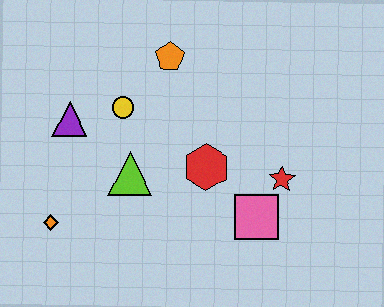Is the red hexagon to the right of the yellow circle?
Yes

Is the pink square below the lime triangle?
Yes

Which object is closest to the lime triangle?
The yellow circle is closest to the lime triangle.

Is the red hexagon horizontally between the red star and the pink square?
No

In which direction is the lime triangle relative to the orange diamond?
The lime triangle is to the right of the orange diamond.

::::::::

(Your instructions): Leave out the pictures and transcribe the entries above exactly.

(Task output):
Is the red hexagon to the right of the yellow circle?
Yes

Is the pink square below the lime triangle?
Yes

Which object is closest to the lime triangle?
The yellow circle is closest to the lime triangle.

Is the red hexagon horizontally between the red star and the pink square?
No

In which direction is the lime triangle relative to the orange diamond?
The lime triangle is to the right of the orange diamond.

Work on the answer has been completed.